▶ Short problem
Write out only the lines from the line that holds "Is the red triangle partially hidden?" to the end of the listing below, inclusive, with the pictures omitted.
** START OF Data records **
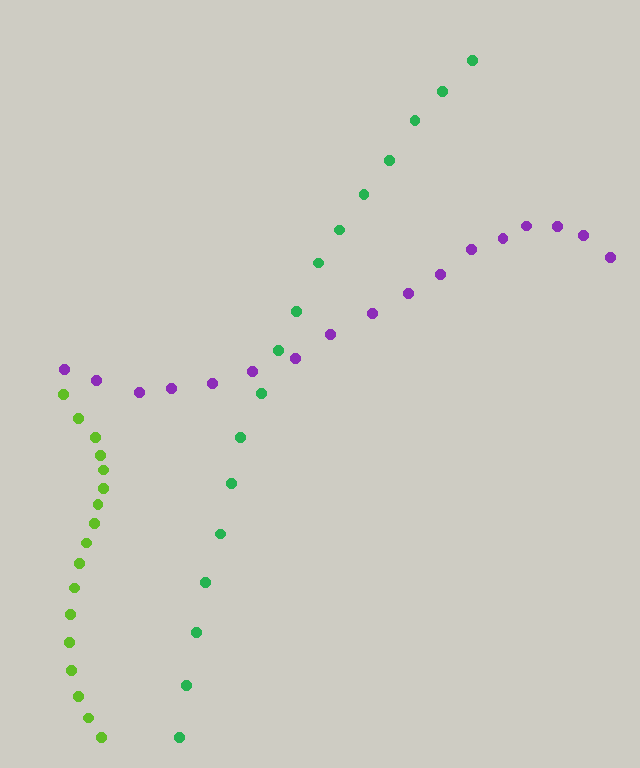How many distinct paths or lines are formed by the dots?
There are 3 distinct paths.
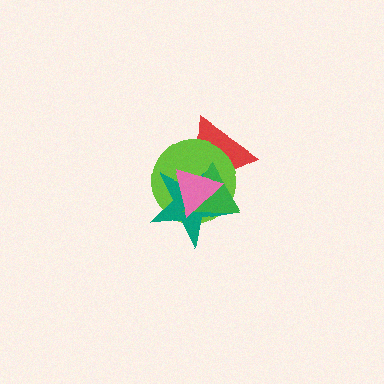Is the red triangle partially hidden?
Yes, it is partially covered by another shape.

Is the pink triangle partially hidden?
No, no other shape covers it.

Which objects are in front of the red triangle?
4 objects cover part of the red triangle: the lime circle, the teal star, the green triangle and the pink triangle.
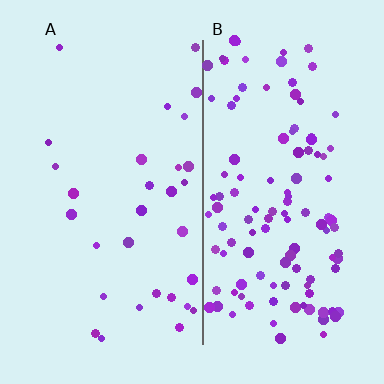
** END OF Data records **
▶ Result of the exercise
Is the red triangle partially hidden?
Yes, it is partially covered by another shape.

Is the pink triangle partially hidden?
No, no other shape covers it.

Which objects are in front of the red triangle?
4 objects cover part of the red triangle: the lime circle, the teal star, the green triangle and the pink triangle.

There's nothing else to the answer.